### Aim
Copy out exactly every line from the line containing "Which cluster is the most densely packed?" until the records below end, inclusive of both boundary lines.

### Information supplied
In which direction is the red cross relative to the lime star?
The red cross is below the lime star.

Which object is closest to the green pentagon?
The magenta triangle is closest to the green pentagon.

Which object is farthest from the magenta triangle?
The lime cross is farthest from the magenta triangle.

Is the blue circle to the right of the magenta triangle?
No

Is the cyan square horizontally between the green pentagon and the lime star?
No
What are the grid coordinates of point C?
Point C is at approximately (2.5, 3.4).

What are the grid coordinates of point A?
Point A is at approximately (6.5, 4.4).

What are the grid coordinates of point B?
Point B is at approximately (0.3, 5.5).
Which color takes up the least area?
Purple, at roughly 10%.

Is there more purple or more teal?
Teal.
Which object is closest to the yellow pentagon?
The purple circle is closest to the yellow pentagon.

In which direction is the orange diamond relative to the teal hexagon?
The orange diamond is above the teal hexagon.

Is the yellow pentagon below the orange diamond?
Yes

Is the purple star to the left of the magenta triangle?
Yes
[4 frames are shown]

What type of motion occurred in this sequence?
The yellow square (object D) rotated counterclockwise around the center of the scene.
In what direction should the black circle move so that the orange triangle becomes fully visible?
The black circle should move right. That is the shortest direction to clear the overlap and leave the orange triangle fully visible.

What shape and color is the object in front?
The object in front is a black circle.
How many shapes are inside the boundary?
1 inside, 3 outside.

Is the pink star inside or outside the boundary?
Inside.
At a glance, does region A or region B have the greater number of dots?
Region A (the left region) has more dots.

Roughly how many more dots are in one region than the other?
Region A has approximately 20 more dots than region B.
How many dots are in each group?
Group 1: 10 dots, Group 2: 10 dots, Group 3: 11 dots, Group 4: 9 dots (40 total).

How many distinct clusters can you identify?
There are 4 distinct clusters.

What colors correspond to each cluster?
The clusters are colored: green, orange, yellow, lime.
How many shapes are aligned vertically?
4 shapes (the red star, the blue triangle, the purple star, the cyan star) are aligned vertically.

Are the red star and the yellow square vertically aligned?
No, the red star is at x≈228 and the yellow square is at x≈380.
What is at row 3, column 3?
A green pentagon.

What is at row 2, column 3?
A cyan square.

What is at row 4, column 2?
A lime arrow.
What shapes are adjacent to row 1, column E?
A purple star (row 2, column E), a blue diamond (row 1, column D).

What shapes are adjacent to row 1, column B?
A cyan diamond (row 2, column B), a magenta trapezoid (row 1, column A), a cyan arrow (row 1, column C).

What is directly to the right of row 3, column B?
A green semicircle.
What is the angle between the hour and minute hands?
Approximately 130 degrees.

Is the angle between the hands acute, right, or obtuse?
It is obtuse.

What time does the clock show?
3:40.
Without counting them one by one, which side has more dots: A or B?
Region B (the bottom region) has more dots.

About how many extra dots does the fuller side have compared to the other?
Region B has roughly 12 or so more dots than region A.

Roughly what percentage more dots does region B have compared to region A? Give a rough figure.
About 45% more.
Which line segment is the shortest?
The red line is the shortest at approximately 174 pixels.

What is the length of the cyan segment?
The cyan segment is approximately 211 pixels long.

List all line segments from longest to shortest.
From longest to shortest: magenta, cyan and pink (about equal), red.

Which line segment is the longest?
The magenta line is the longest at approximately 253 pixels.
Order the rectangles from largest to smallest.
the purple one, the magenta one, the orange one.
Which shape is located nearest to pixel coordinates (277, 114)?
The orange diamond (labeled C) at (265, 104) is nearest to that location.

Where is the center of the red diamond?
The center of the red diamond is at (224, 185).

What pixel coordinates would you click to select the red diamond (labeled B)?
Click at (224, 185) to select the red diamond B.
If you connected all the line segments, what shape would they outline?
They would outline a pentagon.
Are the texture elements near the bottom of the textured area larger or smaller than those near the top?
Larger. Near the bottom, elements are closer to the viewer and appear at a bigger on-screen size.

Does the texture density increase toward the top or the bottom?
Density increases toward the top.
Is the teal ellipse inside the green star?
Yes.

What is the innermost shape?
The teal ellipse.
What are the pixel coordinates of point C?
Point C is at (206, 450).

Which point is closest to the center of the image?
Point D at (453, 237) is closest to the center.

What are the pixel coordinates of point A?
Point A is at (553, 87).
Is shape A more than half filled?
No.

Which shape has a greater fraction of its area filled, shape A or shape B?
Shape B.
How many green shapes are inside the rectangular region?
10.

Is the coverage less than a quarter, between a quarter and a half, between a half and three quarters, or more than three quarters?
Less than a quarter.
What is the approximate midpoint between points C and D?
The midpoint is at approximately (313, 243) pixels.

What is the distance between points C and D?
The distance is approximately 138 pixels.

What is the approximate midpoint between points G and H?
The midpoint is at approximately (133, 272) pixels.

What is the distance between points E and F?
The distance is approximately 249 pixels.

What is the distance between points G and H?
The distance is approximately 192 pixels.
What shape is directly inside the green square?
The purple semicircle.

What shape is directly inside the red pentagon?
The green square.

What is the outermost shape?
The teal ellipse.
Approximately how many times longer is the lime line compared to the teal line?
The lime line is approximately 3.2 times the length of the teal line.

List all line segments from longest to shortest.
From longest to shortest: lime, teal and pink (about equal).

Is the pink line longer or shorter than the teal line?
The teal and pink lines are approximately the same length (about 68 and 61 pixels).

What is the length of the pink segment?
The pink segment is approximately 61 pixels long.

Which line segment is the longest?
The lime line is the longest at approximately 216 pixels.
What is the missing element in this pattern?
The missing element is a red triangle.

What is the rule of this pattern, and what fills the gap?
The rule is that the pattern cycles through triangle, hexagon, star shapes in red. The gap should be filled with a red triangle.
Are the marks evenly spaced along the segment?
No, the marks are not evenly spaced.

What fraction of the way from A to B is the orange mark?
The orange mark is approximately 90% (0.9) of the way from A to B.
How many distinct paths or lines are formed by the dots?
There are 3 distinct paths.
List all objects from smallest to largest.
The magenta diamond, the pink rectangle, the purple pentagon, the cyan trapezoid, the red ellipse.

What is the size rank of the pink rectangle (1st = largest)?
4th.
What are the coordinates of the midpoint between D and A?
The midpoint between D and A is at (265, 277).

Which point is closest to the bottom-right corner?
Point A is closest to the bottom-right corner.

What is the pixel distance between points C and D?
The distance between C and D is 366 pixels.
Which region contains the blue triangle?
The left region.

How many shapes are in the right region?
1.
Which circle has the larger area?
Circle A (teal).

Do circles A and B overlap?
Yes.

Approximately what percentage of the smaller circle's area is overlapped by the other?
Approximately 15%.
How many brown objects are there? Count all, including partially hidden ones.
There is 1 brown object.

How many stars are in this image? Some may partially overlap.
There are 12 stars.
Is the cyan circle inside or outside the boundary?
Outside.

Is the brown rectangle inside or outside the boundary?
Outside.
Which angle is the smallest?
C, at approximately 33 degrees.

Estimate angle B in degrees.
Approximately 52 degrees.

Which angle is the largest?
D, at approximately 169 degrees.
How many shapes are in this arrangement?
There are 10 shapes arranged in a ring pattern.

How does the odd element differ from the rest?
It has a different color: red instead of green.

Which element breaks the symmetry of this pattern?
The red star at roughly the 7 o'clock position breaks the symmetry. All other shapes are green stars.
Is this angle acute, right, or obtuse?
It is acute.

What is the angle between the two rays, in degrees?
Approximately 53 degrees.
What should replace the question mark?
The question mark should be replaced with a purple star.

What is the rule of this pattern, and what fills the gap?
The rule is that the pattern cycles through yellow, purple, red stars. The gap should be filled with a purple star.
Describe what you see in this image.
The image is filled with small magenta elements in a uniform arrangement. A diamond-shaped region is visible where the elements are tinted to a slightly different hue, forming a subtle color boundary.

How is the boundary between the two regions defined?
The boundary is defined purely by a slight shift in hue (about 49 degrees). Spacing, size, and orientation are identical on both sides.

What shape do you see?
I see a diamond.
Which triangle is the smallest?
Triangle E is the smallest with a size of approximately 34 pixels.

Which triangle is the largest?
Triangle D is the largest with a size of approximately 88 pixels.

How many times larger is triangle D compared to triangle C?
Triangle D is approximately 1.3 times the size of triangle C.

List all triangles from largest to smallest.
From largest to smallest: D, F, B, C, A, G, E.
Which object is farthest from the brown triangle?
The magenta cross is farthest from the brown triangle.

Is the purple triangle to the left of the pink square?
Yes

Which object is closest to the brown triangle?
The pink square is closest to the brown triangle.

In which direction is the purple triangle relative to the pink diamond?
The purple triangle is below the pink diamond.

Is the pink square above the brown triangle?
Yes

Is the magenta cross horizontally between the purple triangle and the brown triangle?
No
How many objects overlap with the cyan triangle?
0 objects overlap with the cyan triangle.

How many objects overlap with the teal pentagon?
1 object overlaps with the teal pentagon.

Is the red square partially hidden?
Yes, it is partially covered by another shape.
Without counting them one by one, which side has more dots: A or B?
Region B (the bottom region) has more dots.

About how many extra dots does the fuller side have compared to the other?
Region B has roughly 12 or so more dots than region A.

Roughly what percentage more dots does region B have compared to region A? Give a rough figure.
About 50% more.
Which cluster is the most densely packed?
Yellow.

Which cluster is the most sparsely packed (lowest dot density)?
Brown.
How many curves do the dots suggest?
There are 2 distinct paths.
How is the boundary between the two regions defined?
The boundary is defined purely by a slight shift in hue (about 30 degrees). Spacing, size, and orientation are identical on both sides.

### Exercise solution
Which cluster is the most densely packed?
Yellow.

Which cluster is the most sparsely packed (lowest dot density)?
Brown.
How many curves do the dots suggest?
There are 2 distinct paths.
How is the boundary between the two regions defined?
The boundary is defined purely by a slight shift in hue (about 30 degrees). Spacing, size, and orientation are identical on both sides.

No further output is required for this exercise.